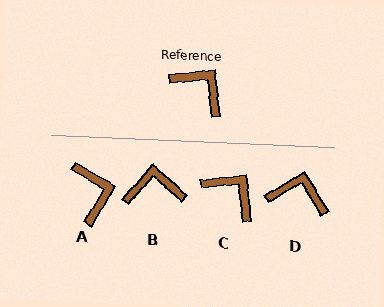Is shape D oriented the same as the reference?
No, it is off by about 25 degrees.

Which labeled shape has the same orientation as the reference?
C.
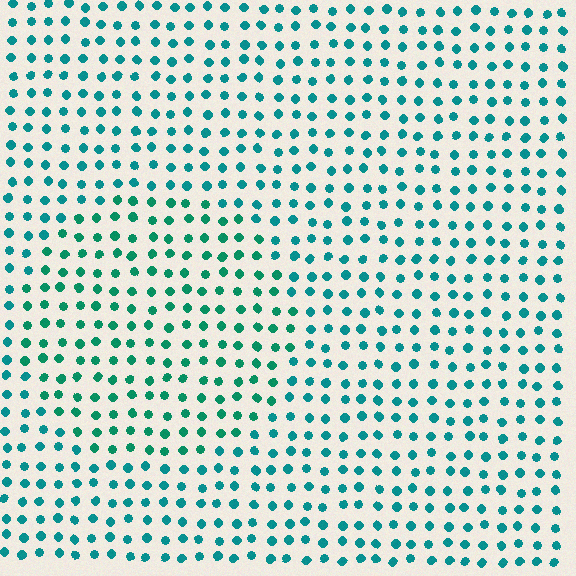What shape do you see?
I see a circle.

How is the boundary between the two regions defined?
The boundary is defined purely by a slight shift in hue (about 20 degrees). Spacing, size, and orientation are identical on both sides.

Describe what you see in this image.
The image is filled with small teal elements in a uniform arrangement. A circle-shaped region is visible where the elements are tinted to a slightly different hue, forming a subtle color boundary.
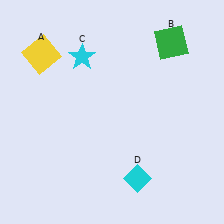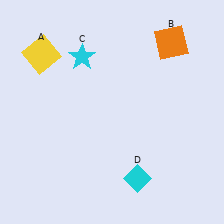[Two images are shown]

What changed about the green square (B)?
In Image 1, B is green. In Image 2, it changed to orange.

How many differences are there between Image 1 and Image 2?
There is 1 difference between the two images.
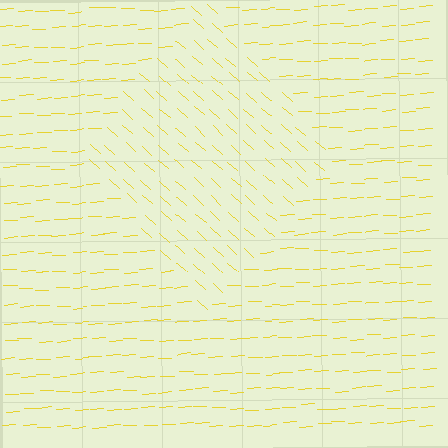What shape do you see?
I see a diamond.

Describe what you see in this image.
The image is filled with small yellow line segments. A diamond region in the image has lines oriented differently from the surrounding lines, creating a visible texture boundary.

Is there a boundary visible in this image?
Yes, there is a texture boundary formed by a change in line orientation.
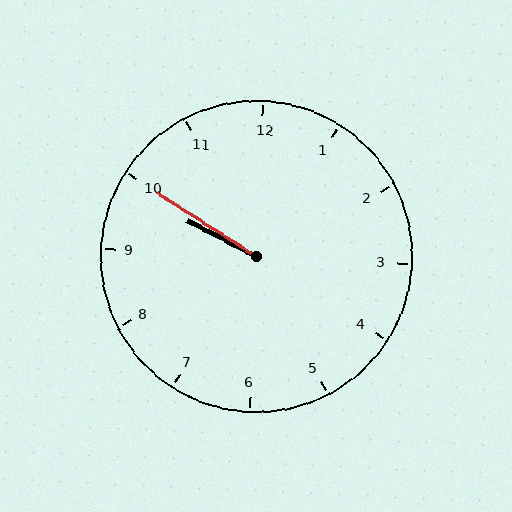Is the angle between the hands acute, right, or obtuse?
It is acute.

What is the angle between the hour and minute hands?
Approximately 5 degrees.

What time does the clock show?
9:50.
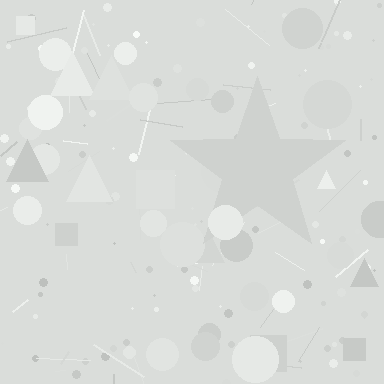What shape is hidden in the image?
A star is hidden in the image.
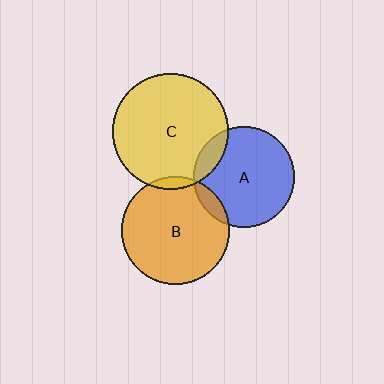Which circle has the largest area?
Circle C (yellow).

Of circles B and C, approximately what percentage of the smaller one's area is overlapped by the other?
Approximately 5%.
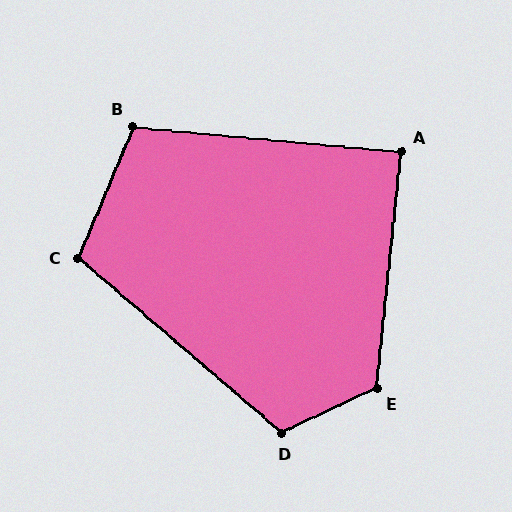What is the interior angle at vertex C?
Approximately 108 degrees (obtuse).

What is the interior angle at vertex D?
Approximately 114 degrees (obtuse).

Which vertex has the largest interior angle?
E, at approximately 121 degrees.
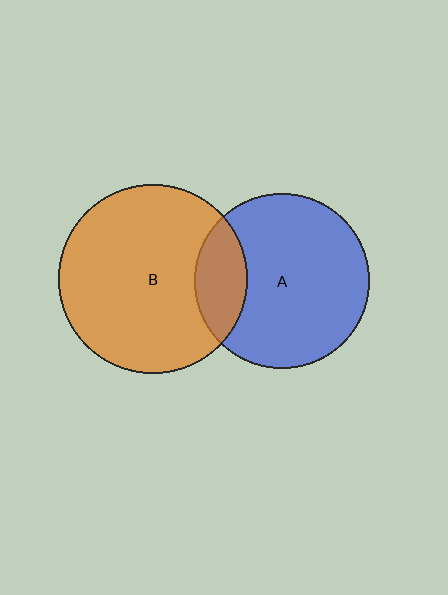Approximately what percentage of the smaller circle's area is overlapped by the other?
Approximately 20%.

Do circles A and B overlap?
Yes.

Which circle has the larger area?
Circle B (orange).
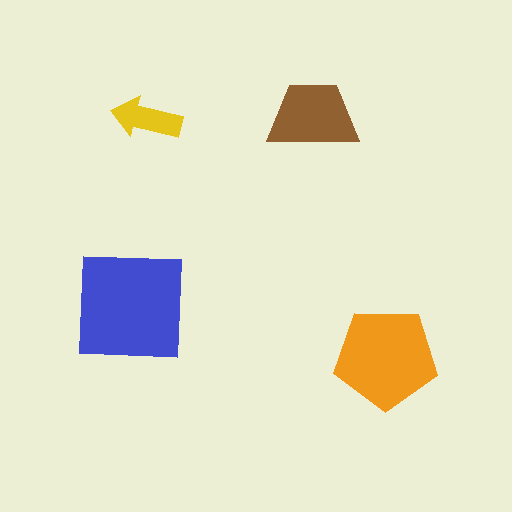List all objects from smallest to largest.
The yellow arrow, the brown trapezoid, the orange pentagon, the blue square.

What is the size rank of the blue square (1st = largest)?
1st.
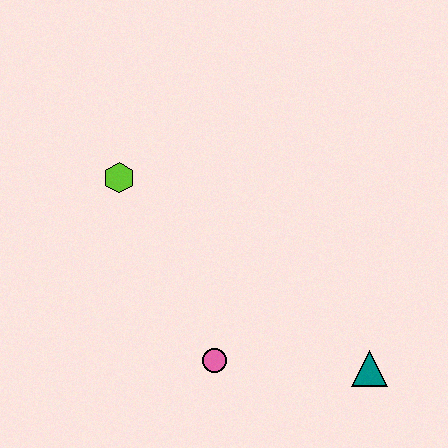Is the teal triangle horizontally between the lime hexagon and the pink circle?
No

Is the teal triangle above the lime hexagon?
No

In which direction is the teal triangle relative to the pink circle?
The teal triangle is to the right of the pink circle.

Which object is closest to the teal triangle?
The pink circle is closest to the teal triangle.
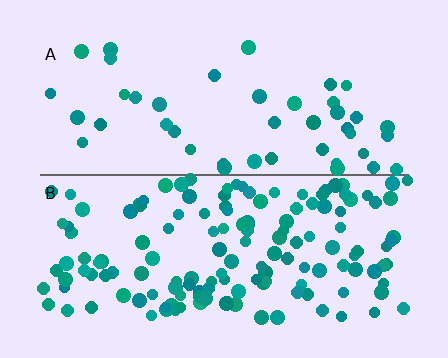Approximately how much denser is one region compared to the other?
Approximately 3.4× — region B over region A.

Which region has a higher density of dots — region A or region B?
B (the bottom).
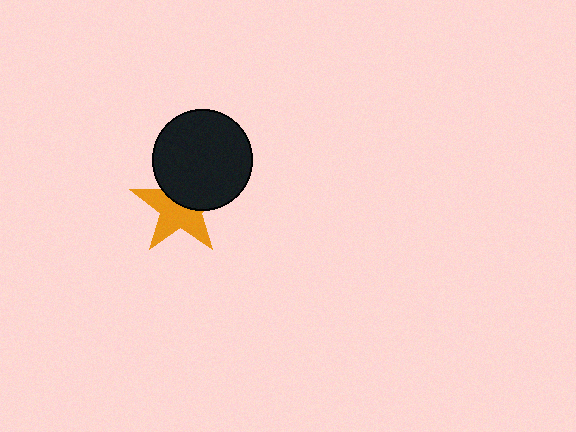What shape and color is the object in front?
The object in front is a black circle.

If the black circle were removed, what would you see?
You would see the complete orange star.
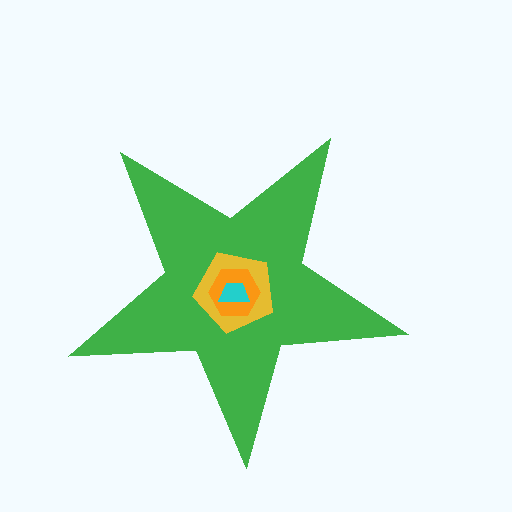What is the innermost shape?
The cyan trapezoid.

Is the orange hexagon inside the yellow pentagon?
Yes.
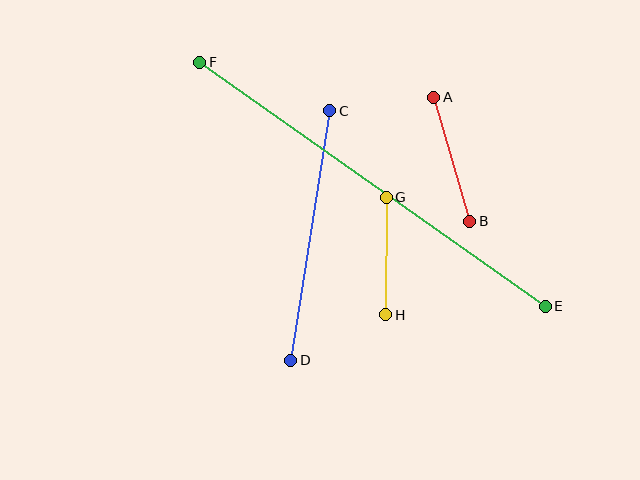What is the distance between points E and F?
The distance is approximately 423 pixels.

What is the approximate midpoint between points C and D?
The midpoint is at approximately (310, 235) pixels.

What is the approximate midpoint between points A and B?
The midpoint is at approximately (452, 159) pixels.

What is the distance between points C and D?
The distance is approximately 252 pixels.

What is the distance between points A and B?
The distance is approximately 129 pixels.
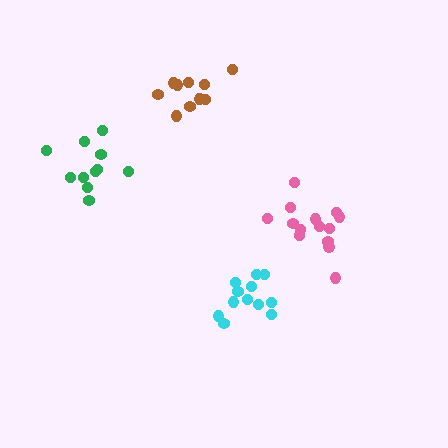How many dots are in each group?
Group 1: 11 dots, Group 2: 12 dots, Group 3: 10 dots, Group 4: 14 dots (47 total).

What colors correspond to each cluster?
The clusters are colored: green, cyan, brown, pink.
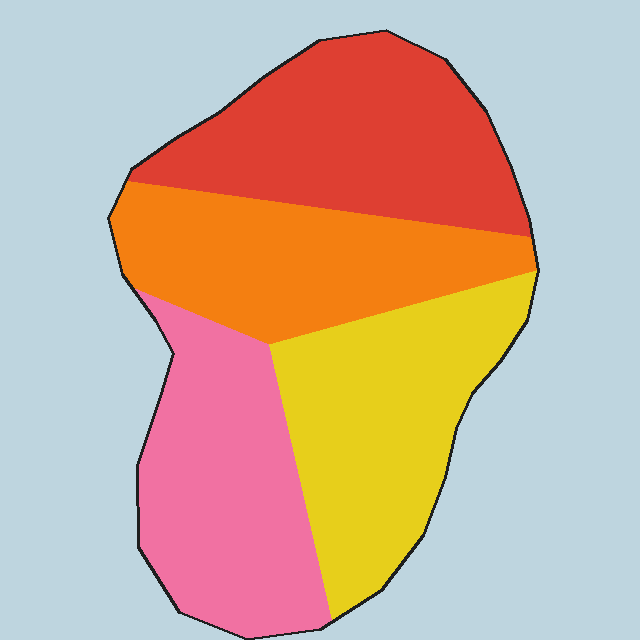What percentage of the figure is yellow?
Yellow covers about 25% of the figure.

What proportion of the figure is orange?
Orange takes up between a sixth and a third of the figure.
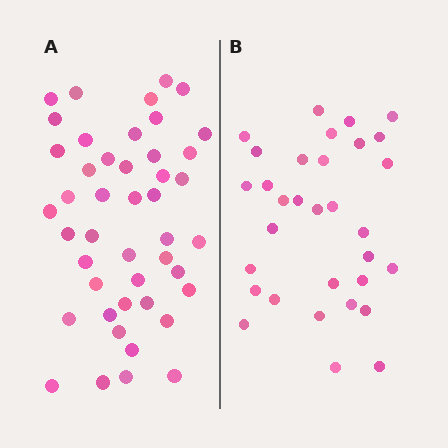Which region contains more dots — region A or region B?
Region A (the left region) has more dots.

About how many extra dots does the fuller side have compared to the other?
Region A has approximately 15 more dots than region B.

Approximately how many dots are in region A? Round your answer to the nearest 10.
About 50 dots. (The exact count is 45, which rounds to 50.)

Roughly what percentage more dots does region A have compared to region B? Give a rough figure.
About 40% more.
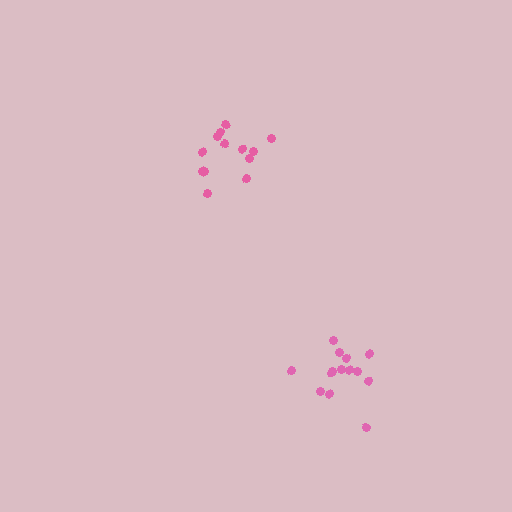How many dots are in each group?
Group 1: 14 dots, Group 2: 13 dots (27 total).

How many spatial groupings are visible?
There are 2 spatial groupings.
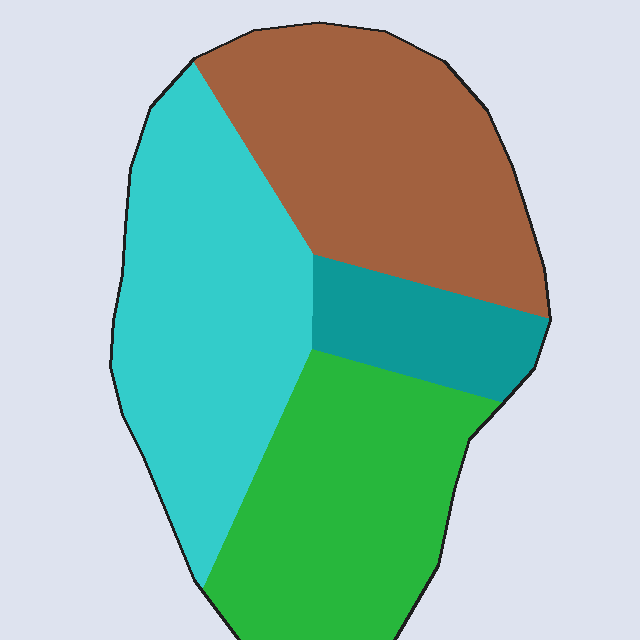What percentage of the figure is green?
Green covers around 25% of the figure.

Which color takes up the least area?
Teal, at roughly 10%.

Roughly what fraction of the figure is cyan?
Cyan covers around 30% of the figure.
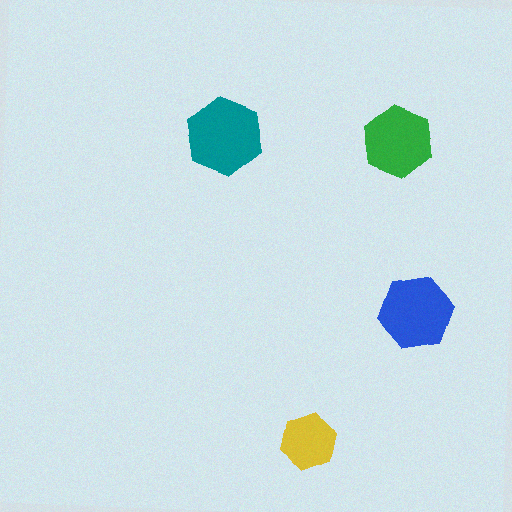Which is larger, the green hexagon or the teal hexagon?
The teal one.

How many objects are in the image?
There are 4 objects in the image.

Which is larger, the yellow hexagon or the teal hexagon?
The teal one.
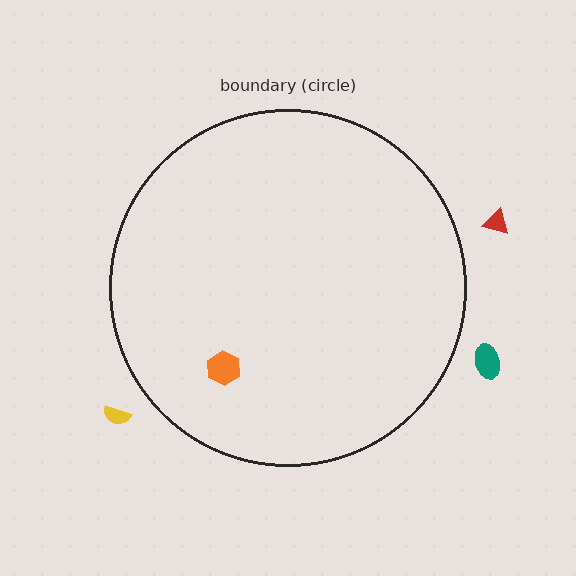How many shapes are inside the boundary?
1 inside, 3 outside.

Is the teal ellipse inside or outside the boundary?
Outside.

========================================

* **Short problem**: Set the pictures aside and transcribe the data above exactly.

* **Result for this exercise**:
Is shape D oriented the same as the reference?
No, it is off by about 25 degrees.

Which labeled shape has the same orientation as the reference?
C.
What shape do you see?
I see a circle.

How is the boundary between the two regions defined?
The boundary is defined purely by a slight shift in hue (about 20 degrees). Spacing, size, and orientation are identical on both sides.

Describe what you see in this image.
The image is filled with small teal elements in a uniform arrangement. A circle-shaped region is visible where the elements are tinted to a slightly different hue, forming a subtle color boundary.
[Two images are shown]

What changed about the green square (B)?
In Image 1, B is green. In Image 2, it changed to orange.

How many differences are there between Image 1 and Image 2?
There is 1 difference between the two images.
What shape do you see?
I see a diamond.

Describe what you see in this image.
The image is filled with small yellow line segments. A diamond region in the image has lines oriented differently from the surrounding lines, creating a visible texture boundary.

Is there a boundary visible in this image?
Yes, there is a texture boundary formed by a change in line orientation.
Is the angle between the hands acute, right, or obtuse?
It is acute.

What is the angle between the hour and minute hands?
Approximately 5 degrees.

What time does the clock show?
9:50.
What shape is hidden in the image?
A star is hidden in the image.
Which circle has the largest area?
Circle C (yellow).

Of circles B and C, approximately what percentage of the smaller one's area is overlapped by the other?
Approximately 5%.
What is the interior angle at vertex C?
Approximately 108 degrees (obtuse).

What is the interior angle at vertex D?
Approximately 114 degrees (obtuse).

Which vertex has the largest interior angle?
E, at approximately 121 degrees.
Approximately what percentage of the smaller circle's area is overlapped by the other?
Approximately 20%.

Do circles A and B overlap?
Yes.

Which circle has the larger area?
Circle B (orange).
List all objects from smallest to largest.
The yellow arrow, the brown trapezoid, the orange pentagon, the blue square.

What is the size rank of the blue square (1st = largest)?
1st.
Is the teal triangle horizontally between the lime hexagon and the pink circle?
No

Is the teal triangle above the lime hexagon?
No

In which direction is the teal triangle relative to the pink circle?
The teal triangle is to the right of the pink circle.

Which object is closest to the teal triangle?
The pink circle is closest to the teal triangle.
Approximately how much denser is one region compared to the other?
Approximately 3.4× — region B over region A.

Which region has a higher density of dots — region A or region B?
B (the bottom).
What shape and color is the object in front?
The object in front is a black circle.

If the black circle were removed, what would you see?
You would see the complete orange star.
What is the innermost shape?
The cyan trapezoid.

Is the orange hexagon inside the yellow pentagon?
Yes.
What is the distance between points E and F?
The distance is approximately 423 pixels.

What is the approximate midpoint between points C and D?
The midpoint is at approximately (310, 235) pixels.

What is the approximate midpoint between points A and B?
The midpoint is at approximately (452, 159) pixels.

What is the distance between points C and D?
The distance is approximately 252 pixels.

What is the distance between points A and B?
The distance is approximately 129 pixels.
How many dots are in each group?
Group 1: 11 dots, Group 2: 12 dots, Group 3: 10 dots, Group 4: 14 dots (47 total).

What colors correspond to each cluster?
The clusters are colored: green, cyan, brown, pink.
What percentage of the figure is yellow?
Yellow covers about 25% of the figure.

What proportion of the figure is orange?
Orange takes up between a sixth and a third of the figure.
Which region contains more dots — region A or region B?
Region A (the left region) has more dots.

About how many extra dots does the fuller side have compared to the other?
Region A has approximately 15 more dots than region B.

Approximately how many dots are in region A? Round your answer to the nearest 10.
About 50 dots. (The exact count is 45, which rounds to 50.)

Roughly what percentage more dots does region A have compared to region B? Give a rough figure.
About 40% more.
How many dots are in each group?
Group 1: 14 dots, Group 2: 13 dots (27 total).

How many spatial groupings are visible?
There are 2 spatial groupings.
What percentage of the figure is green?
Green covers around 25% of the figure.

Which color takes up the least area?
Teal, at roughly 10%.

Roughly what fraction of the figure is cyan?
Cyan covers around 30% of the figure.
Which is larger, the green hexagon or the teal hexagon?
The teal one.

How many objects are in the image?
There are 4 objects in the image.

Which is larger, the yellow hexagon or the teal hexagon?
The teal one.
How many shapes are inside the boundary?
1 inside, 3 outside.

Is the teal ellipse inside or outside the boundary?
Outside.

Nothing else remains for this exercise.